## start

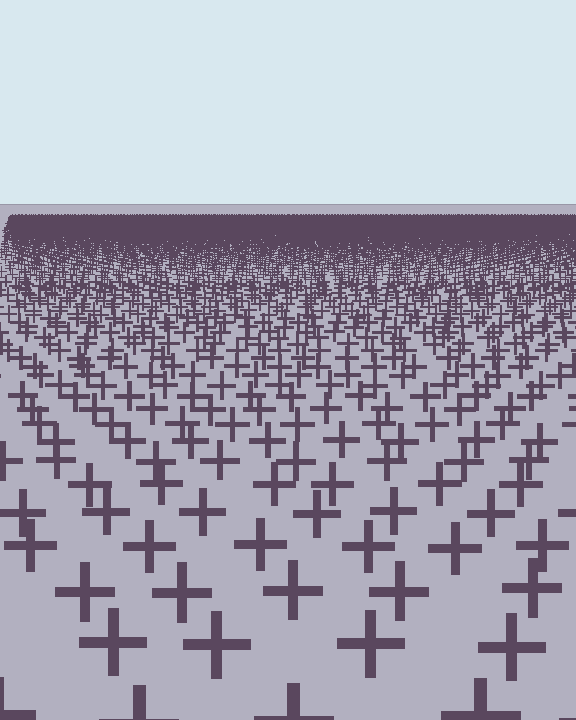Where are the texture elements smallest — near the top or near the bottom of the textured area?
Near the top.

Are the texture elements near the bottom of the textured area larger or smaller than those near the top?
Larger. Near the bottom, elements are closer to the viewer and appear at a bigger on-screen size.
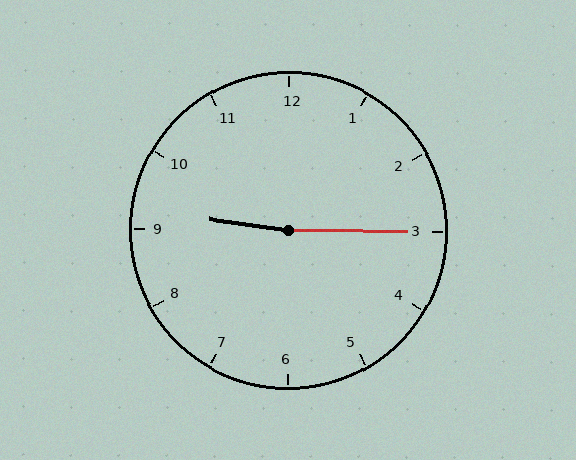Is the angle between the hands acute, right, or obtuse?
It is obtuse.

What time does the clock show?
9:15.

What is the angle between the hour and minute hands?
Approximately 172 degrees.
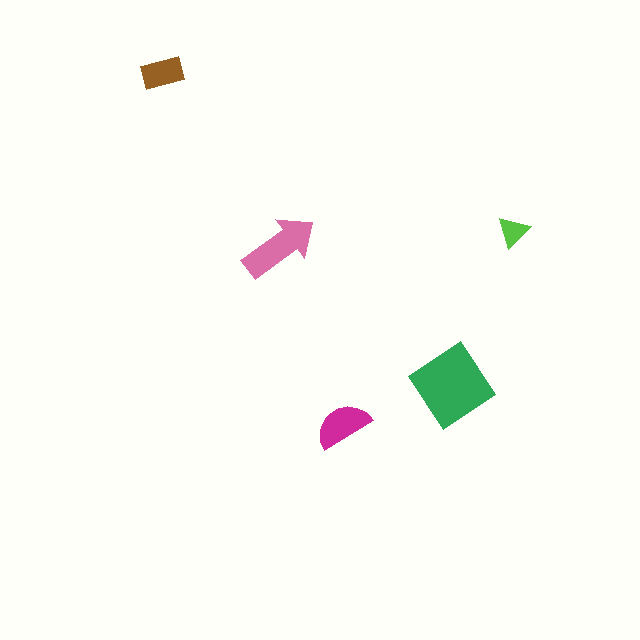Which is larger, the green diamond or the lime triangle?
The green diamond.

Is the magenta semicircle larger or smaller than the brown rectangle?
Larger.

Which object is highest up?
The brown rectangle is topmost.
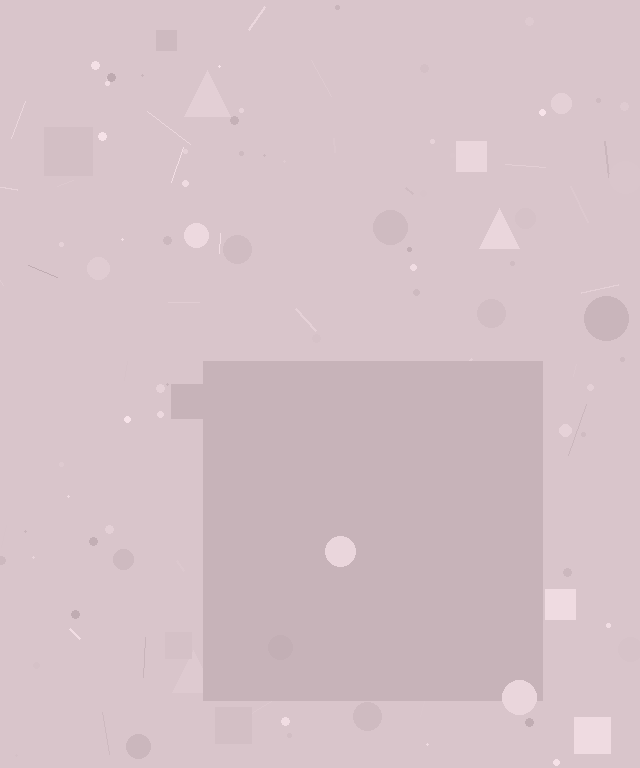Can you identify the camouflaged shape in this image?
The camouflaged shape is a square.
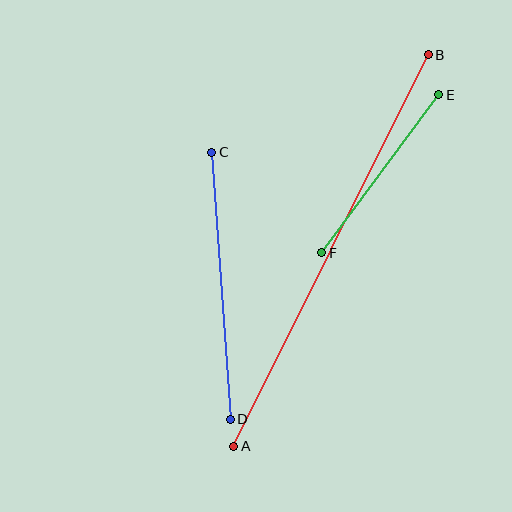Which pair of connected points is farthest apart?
Points A and B are farthest apart.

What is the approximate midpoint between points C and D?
The midpoint is at approximately (221, 286) pixels.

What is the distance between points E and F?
The distance is approximately 197 pixels.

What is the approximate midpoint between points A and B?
The midpoint is at approximately (331, 250) pixels.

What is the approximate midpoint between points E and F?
The midpoint is at approximately (380, 174) pixels.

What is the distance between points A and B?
The distance is approximately 437 pixels.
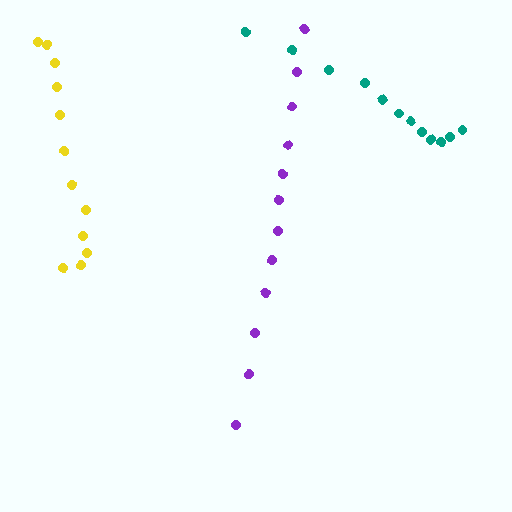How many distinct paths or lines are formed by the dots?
There are 3 distinct paths.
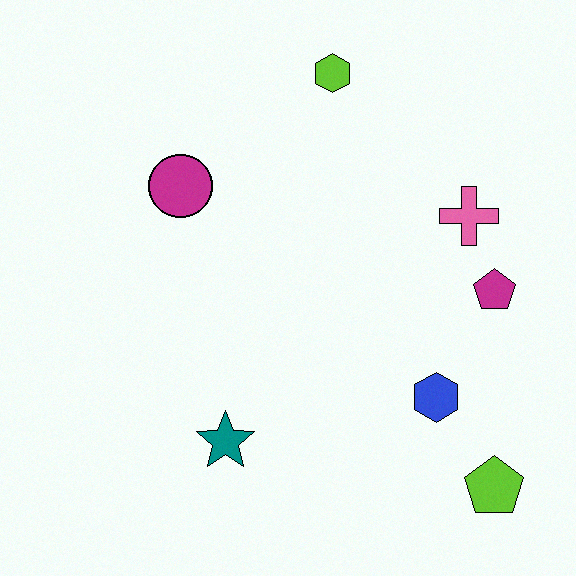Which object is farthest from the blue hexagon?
The lime hexagon is farthest from the blue hexagon.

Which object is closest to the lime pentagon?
The blue hexagon is closest to the lime pentagon.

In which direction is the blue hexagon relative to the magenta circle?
The blue hexagon is to the right of the magenta circle.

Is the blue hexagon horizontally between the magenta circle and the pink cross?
Yes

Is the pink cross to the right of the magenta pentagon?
No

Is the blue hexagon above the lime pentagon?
Yes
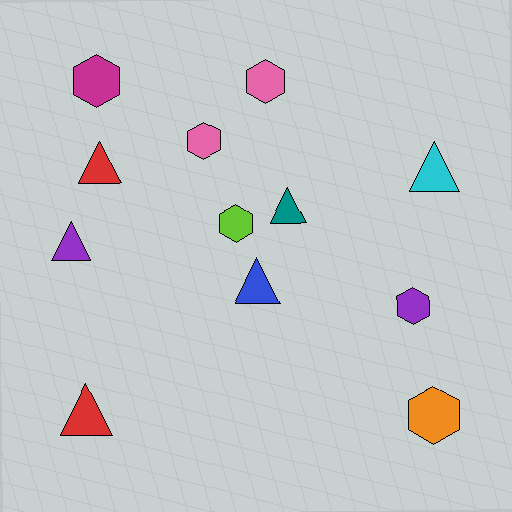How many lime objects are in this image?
There is 1 lime object.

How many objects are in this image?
There are 12 objects.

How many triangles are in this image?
There are 6 triangles.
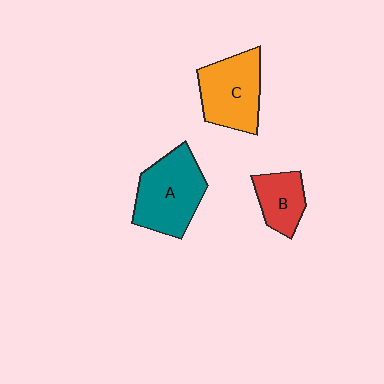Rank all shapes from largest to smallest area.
From largest to smallest: A (teal), C (orange), B (red).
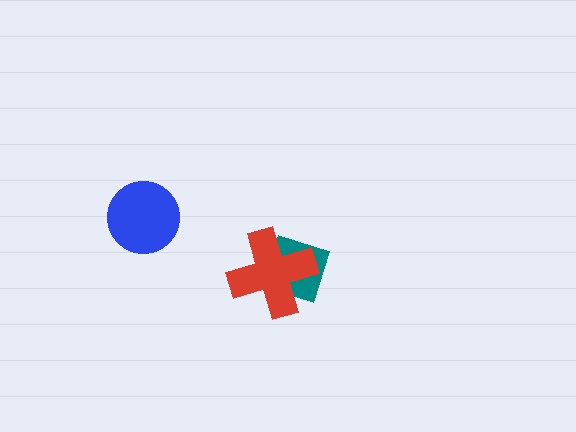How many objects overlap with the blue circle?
0 objects overlap with the blue circle.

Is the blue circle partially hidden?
No, no other shape covers it.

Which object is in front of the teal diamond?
The red cross is in front of the teal diamond.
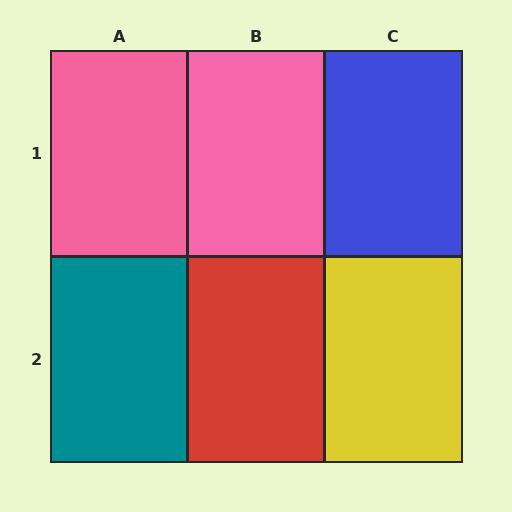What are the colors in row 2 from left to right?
Teal, red, yellow.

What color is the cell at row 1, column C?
Blue.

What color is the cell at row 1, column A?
Pink.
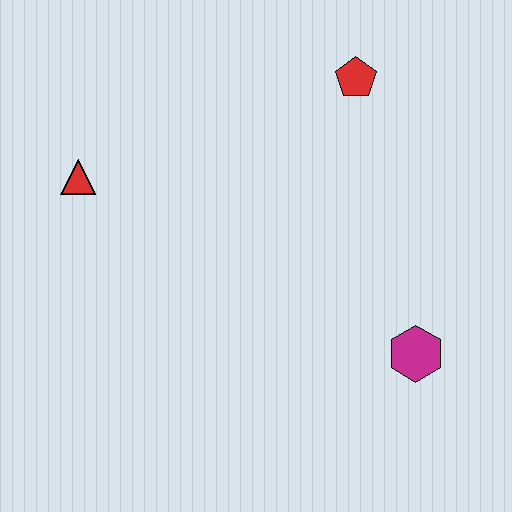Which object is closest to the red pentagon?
The magenta hexagon is closest to the red pentagon.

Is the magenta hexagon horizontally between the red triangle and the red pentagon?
No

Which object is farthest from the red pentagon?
The red triangle is farthest from the red pentagon.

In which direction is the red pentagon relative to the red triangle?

## end

**PROBLEM DESCRIPTION:**
The data should be printed again unchanged; leave its pictures out.

**TASK ANSWER:**
Where are the texture elements smallest — near the top or near the bottom of the textured area?
Near the top.

Are the texture elements near the bottom of the textured area larger or smaller than those near the top?
Larger. Near the bottom, elements are closer to the viewer and appear at a bigger on-screen size.
Is the angle between the hands acute, right, or obtuse?
It is obtuse.

What time does the clock show?
9:15.

What is the angle between the hour and minute hands?
Approximately 172 degrees.
Which is larger, the green diamond or the lime triangle?
The green diamond.

Is the magenta semicircle larger or smaller than the brown rectangle?
Larger.

Which object is highest up?
The brown rectangle is topmost.
Can you identify the camouflaged shape in this image?
The camouflaged shape is a square.
Which pair of connected points is farthest apart?
Points A and B are farthest apart.

What is the approximate midpoint between points C and D?
The midpoint is at approximately (221, 286) pixels.

What is the distance between points E and F?
The distance is approximately 197 pixels.

What is the approximate midpoint between points A and B?
The midpoint is at approximately (331, 250) pixels.

What is the approximate midpoint between points E and F?
The midpoint is at approximately (380, 174) pixels.

What is the distance between points A and B?
The distance is approximately 437 pixels.
How many distinct paths or lines are formed by the dots?
There are 3 distinct paths.
Which object is farthest from the blue hexagon?
The lime hexagon is farthest from the blue hexagon.

Which object is closest to the lime pentagon?
The blue hexagon is closest to the lime pentagon.

In which direction is the blue hexagon relative to the magenta circle?
The blue hexagon is to the right of the magenta circle.

Is the blue hexagon horizontally between the magenta circle and the pink cross?
Yes

Is the pink cross to the right of the magenta pentagon?
No

Is the blue hexagon above the lime pentagon?
Yes
How many lime objects are in this image?
There is 1 lime object.

How many objects are in this image?
There are 12 objects.

How many triangles are in this image?
There are 6 triangles.
Rank all shapes from largest to smallest area.
From largest to smallest: A (teal), C (orange), B (red).
How many objects overlap with the blue circle?
0 objects overlap with the blue circle.

Is the blue circle partially hidden?
No, no other shape covers it.

Which object is in front of the teal diamond?
The red cross is in front of the teal diamond.
What are the colors in row 2 from left to right?
Teal, red, yellow.

What color is the cell at row 1, column C?
Blue.

What color is the cell at row 1, column A?
Pink.
Which object is closest to the red pentagon?
The magenta hexagon is closest to the red pentagon.

Is the magenta hexagon horizontally between the red triangle and the red pentagon?
No

Which object is farthest from the red pentagon?
The red triangle is farthest from the red pentagon.

In which direction is the red pentagon relative to the red triangle?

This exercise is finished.